Generated figure question entries:
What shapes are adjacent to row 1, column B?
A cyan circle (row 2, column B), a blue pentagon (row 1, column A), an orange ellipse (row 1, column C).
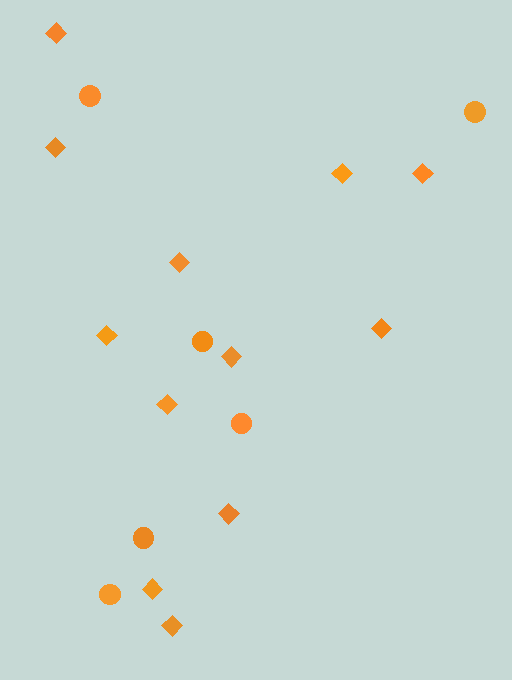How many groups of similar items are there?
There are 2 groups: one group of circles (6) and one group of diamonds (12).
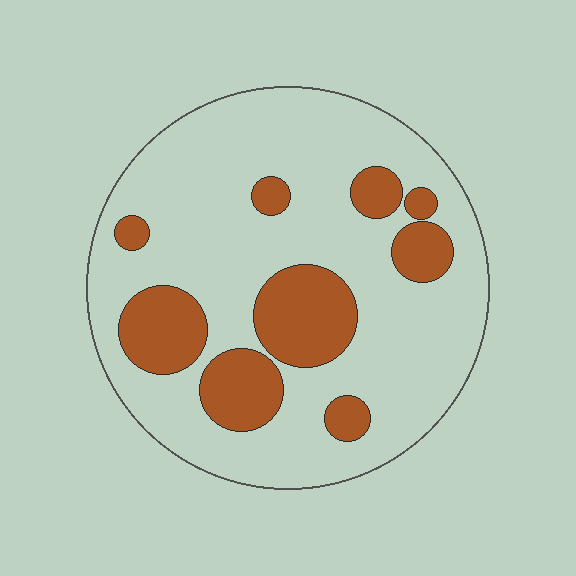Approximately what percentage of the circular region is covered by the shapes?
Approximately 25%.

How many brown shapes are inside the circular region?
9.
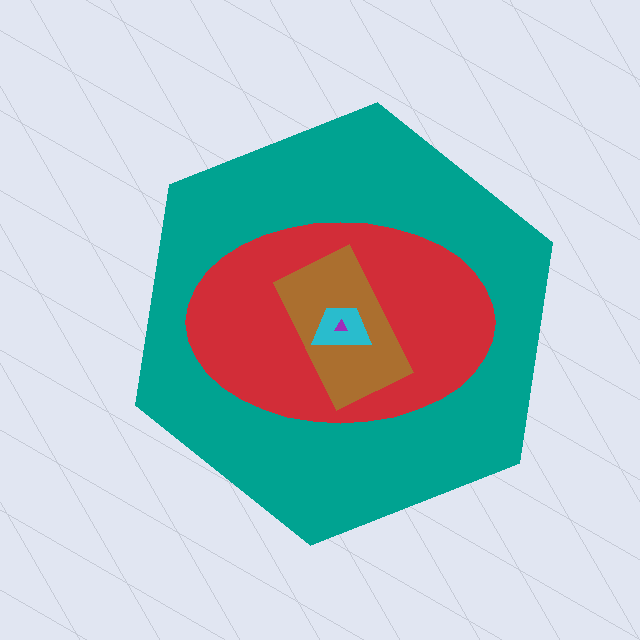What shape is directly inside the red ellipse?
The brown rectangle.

---

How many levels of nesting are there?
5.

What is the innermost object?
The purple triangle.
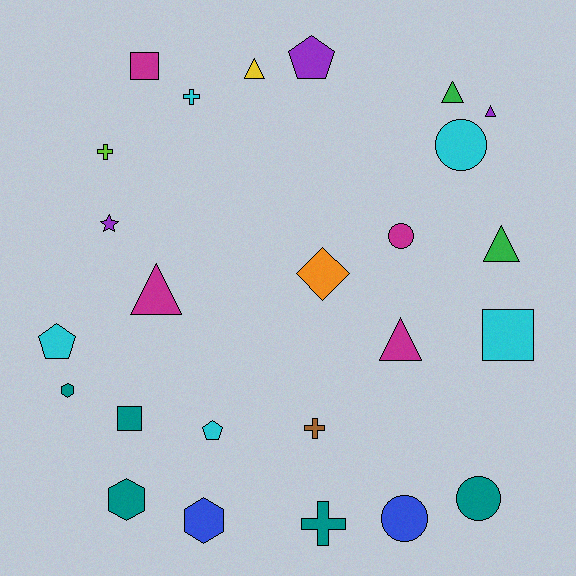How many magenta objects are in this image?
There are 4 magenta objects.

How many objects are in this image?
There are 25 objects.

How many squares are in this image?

▶ GIVEN EXERCISE:
Without the pictures, write out exactly the lines from the one that has "What is the innermost object?" down to the one that has "How many squares are in this image?", both included.

▶ PROBLEM SOLUTION:
What is the innermost object?
The purple triangle.
How many magenta objects are in this image?
There are 4 magenta objects.

How many objects are in this image?
There are 25 objects.

How many squares are in this image?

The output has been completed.